## [EXERCISE TASK]
Could you transcribe every record below exactly as written, leaving out any pictures?

** start PROVIDED DATA **

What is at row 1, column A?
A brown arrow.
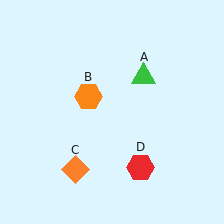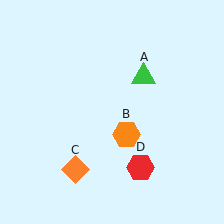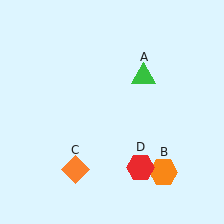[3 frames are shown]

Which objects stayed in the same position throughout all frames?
Green triangle (object A) and orange diamond (object C) and red hexagon (object D) remained stationary.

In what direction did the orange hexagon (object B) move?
The orange hexagon (object B) moved down and to the right.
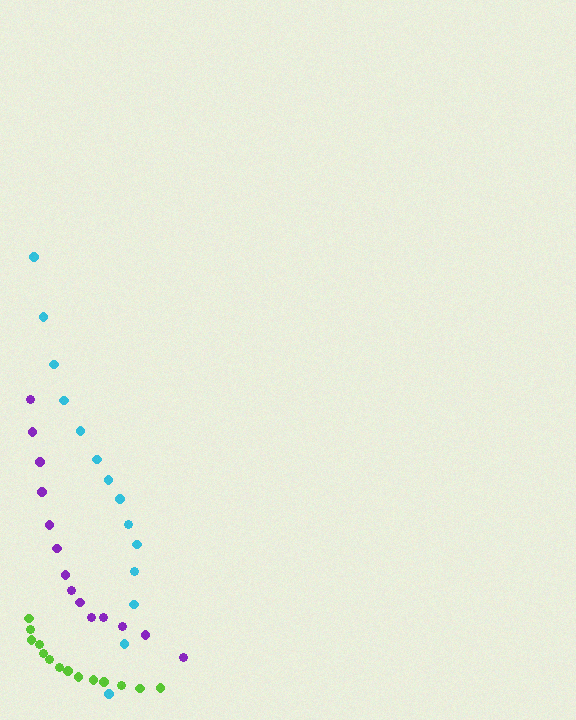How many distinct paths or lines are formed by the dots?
There are 3 distinct paths.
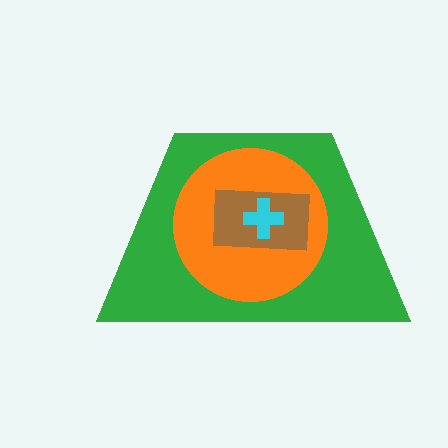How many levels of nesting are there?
4.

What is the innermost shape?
The cyan cross.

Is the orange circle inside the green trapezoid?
Yes.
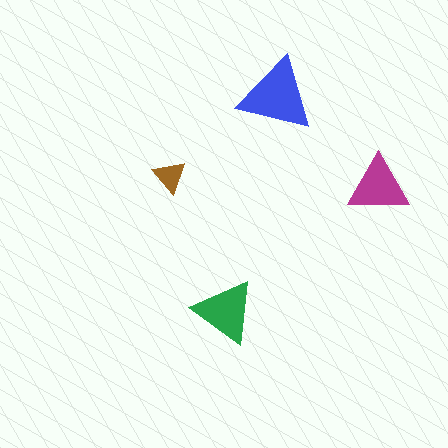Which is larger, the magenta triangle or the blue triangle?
The blue one.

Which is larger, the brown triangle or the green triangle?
The green one.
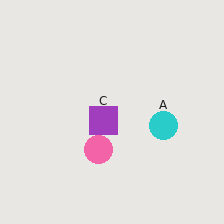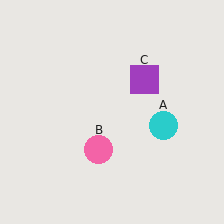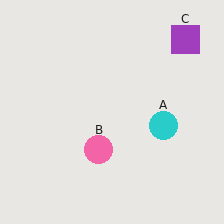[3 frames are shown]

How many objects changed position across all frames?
1 object changed position: purple square (object C).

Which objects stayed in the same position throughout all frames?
Cyan circle (object A) and pink circle (object B) remained stationary.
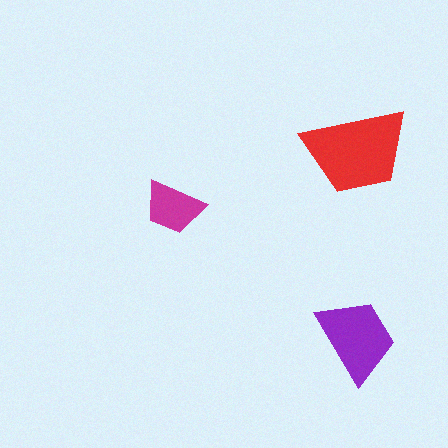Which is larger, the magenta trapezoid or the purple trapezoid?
The purple one.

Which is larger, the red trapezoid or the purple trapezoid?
The red one.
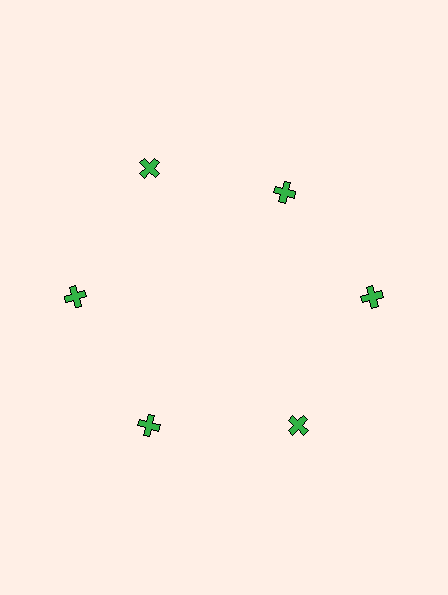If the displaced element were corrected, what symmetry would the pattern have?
It would have 6-fold rotational symmetry — the pattern would map onto itself every 60 degrees.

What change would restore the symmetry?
The symmetry would be restored by moving it outward, back onto the ring so that all 6 crosses sit at equal angles and equal distance from the center.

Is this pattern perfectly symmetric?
No. The 6 green crosses are arranged in a ring, but one element near the 1 o'clock position is pulled inward toward the center, breaking the 6-fold rotational symmetry.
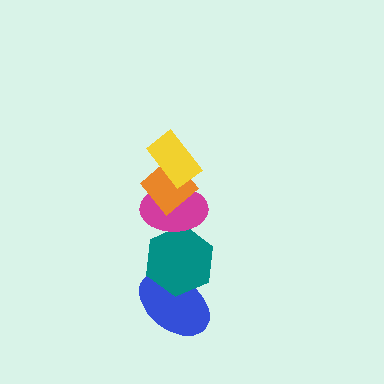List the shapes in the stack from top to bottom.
From top to bottom: the yellow rectangle, the orange diamond, the magenta ellipse, the teal hexagon, the blue ellipse.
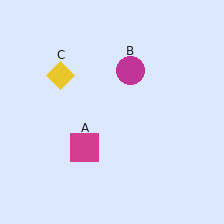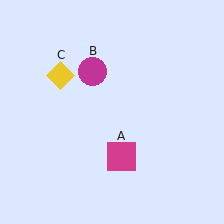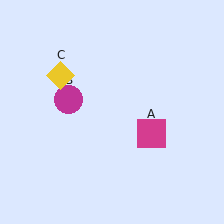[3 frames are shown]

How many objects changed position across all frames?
2 objects changed position: magenta square (object A), magenta circle (object B).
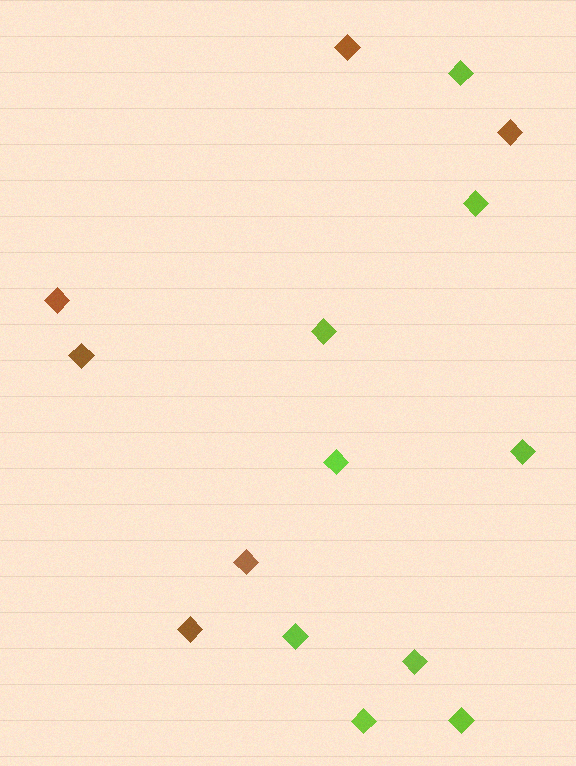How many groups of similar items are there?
There are 2 groups: one group of lime diamonds (9) and one group of brown diamonds (6).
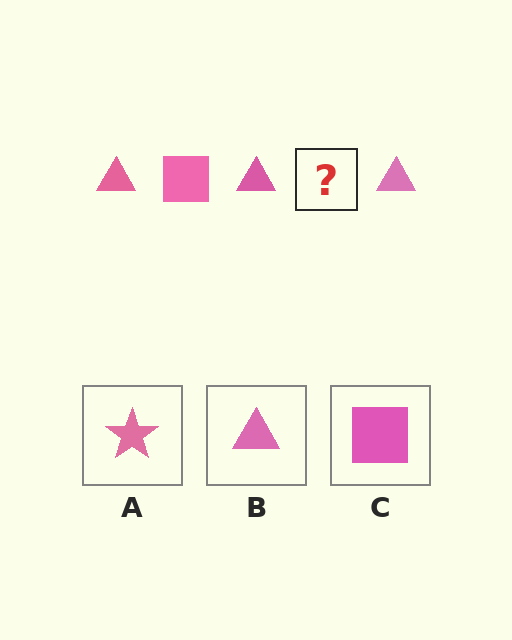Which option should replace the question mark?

** end PROVIDED DATA **

## [THE RESPONSE]
What is at row 1, column A?
A brown arrow.
[3 frames are shown]

Which objects stayed in the same position throughout all frames?
Green triangle (object A) and orange diamond (object C) and red hexagon (object D) remained stationary.

In what direction did the orange hexagon (object B) move?
The orange hexagon (object B) moved down and to the right.
How many distinct paths or lines are formed by the dots?
There are 3 distinct paths.
How many levels of nesting are there?
4.

What is the innermost shape?
The cyan cross.

Is the orange circle inside the green trapezoid?
Yes.
Which is larger, the magenta triangle or the blue triangle?
The blue one.

Which is larger, the brown triangle or the green triangle?
The green one.
[3 frames are shown]

How many objects changed position across all frames?
1 object changed position: purple square (object C).

Which objects stayed in the same position throughout all frames?
Cyan circle (object A) and pink circle (object B) remained stationary.
Which is larger, the magenta trapezoid or the purple trapezoid?
The purple one.

Which is larger, the red trapezoid or the purple trapezoid?
The red one.
If the displaced element were corrected, what symmetry would the pattern have?
It would have 6-fold rotational symmetry — the pattern would map onto itself every 60 degrees.

What change would restore the symmetry?
The symmetry would be restored by moving it outward, back onto the ring so that all 6 crosses sit at equal angles and equal distance from the center.

Is this pattern perfectly symmetric?
No. The 6 green crosses are arranged in a ring, but one element near the 1 o'clock position is pulled inward toward the center, breaking the 6-fold rotational symmetry.
List the shapes in the stack from top to bottom.
From top to bottom: the yellow rectangle, the orange diamond, the magenta ellipse, the teal hexagon, the blue ellipse.
[3 frames are shown]

How many objects changed position across all frames?
2 objects changed position: magenta square (object A), magenta circle (object B).
How many groups of similar items are there?
There are 2 groups: one group of lime diamonds (9) and one group of brown diamonds (6).
Which option should replace the question mark?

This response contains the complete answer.